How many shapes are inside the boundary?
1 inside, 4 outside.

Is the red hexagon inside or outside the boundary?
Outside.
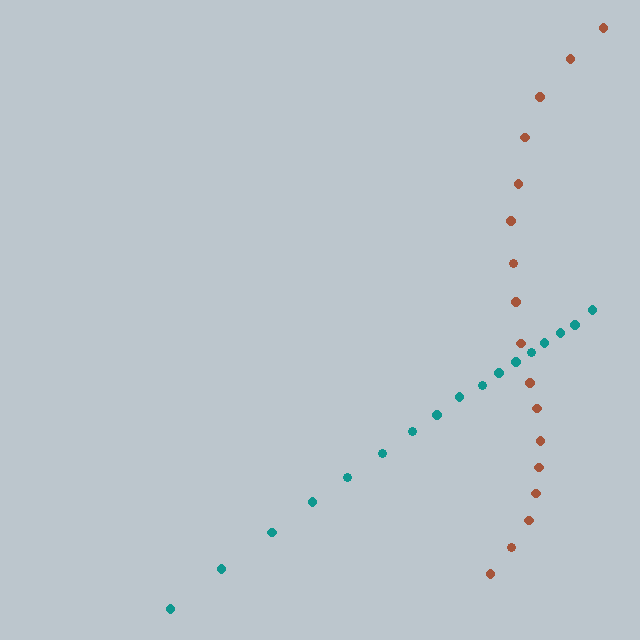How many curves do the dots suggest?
There are 2 distinct paths.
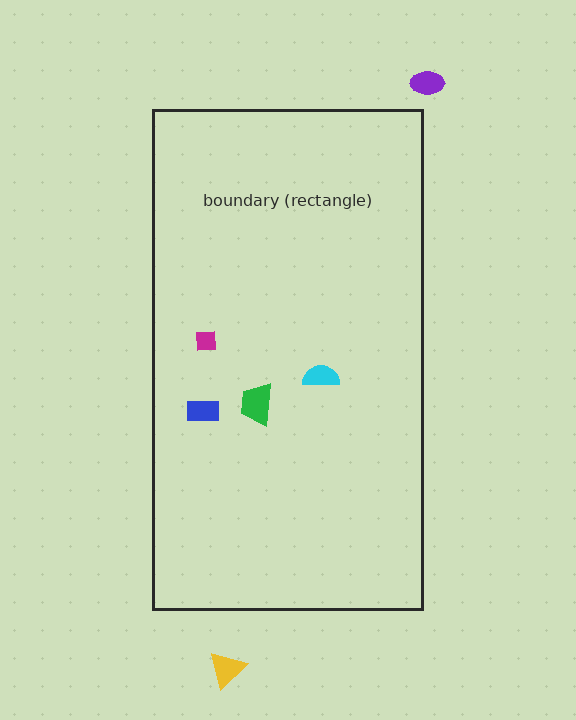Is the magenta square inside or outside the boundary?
Inside.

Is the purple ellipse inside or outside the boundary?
Outside.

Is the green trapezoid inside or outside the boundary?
Inside.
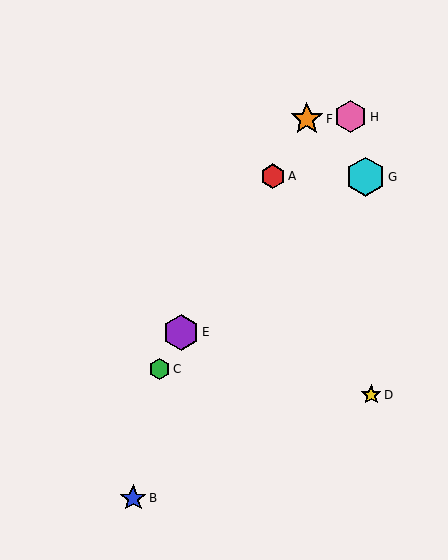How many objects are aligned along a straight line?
4 objects (A, C, E, F) are aligned along a straight line.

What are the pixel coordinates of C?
Object C is at (159, 369).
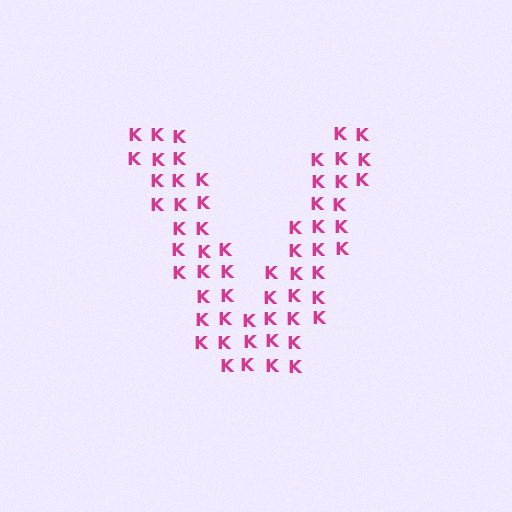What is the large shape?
The large shape is the letter V.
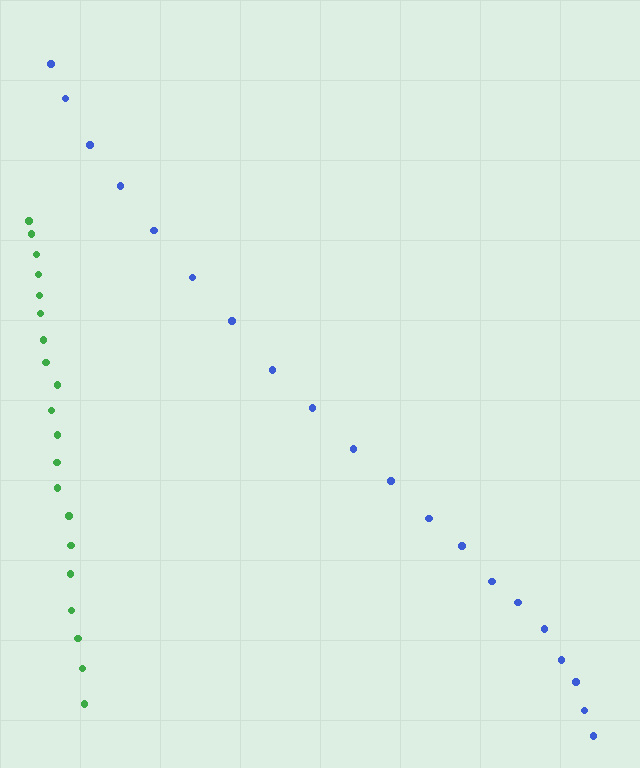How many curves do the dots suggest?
There are 2 distinct paths.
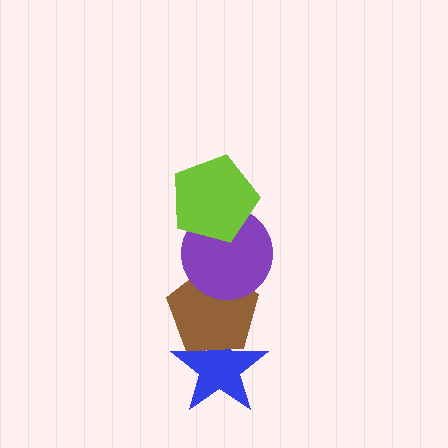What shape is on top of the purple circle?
The lime pentagon is on top of the purple circle.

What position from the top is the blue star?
The blue star is 4th from the top.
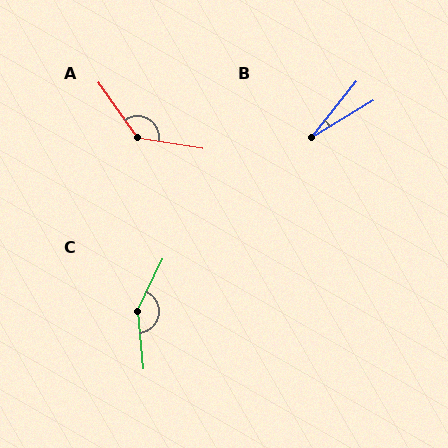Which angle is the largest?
C, at approximately 149 degrees.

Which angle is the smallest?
B, at approximately 20 degrees.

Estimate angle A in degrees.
Approximately 134 degrees.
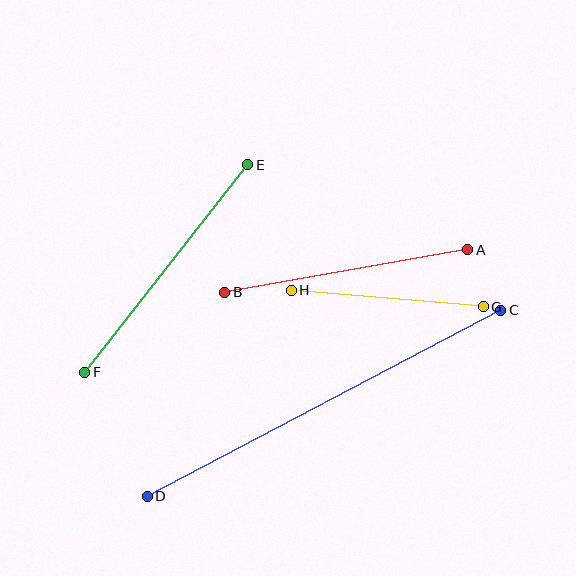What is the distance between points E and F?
The distance is approximately 264 pixels.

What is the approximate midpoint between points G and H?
The midpoint is at approximately (387, 299) pixels.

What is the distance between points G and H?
The distance is approximately 193 pixels.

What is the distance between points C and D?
The distance is approximately 399 pixels.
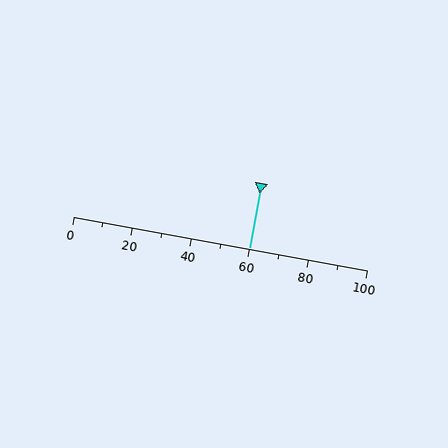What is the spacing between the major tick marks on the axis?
The major ticks are spaced 20 apart.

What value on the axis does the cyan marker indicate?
The marker indicates approximately 60.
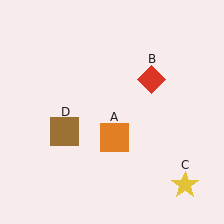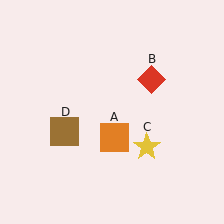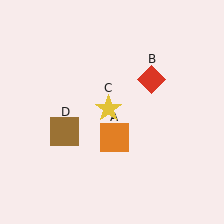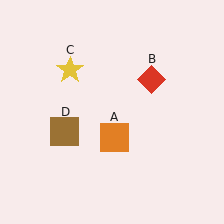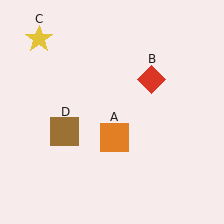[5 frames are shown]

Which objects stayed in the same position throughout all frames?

• **Stated problem**
Leave out the pictures, and please output only the lines from the line that contains "What is the distance between points C and D?" through the end of the data, both ends included.

• **Written solution**
What is the distance between points C and D?
The distance is approximately 399 pixels.
What is the spacing between the major tick marks on the axis?
The major ticks are spaced 20 apart.

What value on the axis does the cyan marker indicate?
The marker indicates approximately 60.
[5 frames are shown]

Which objects stayed in the same position throughout all frames?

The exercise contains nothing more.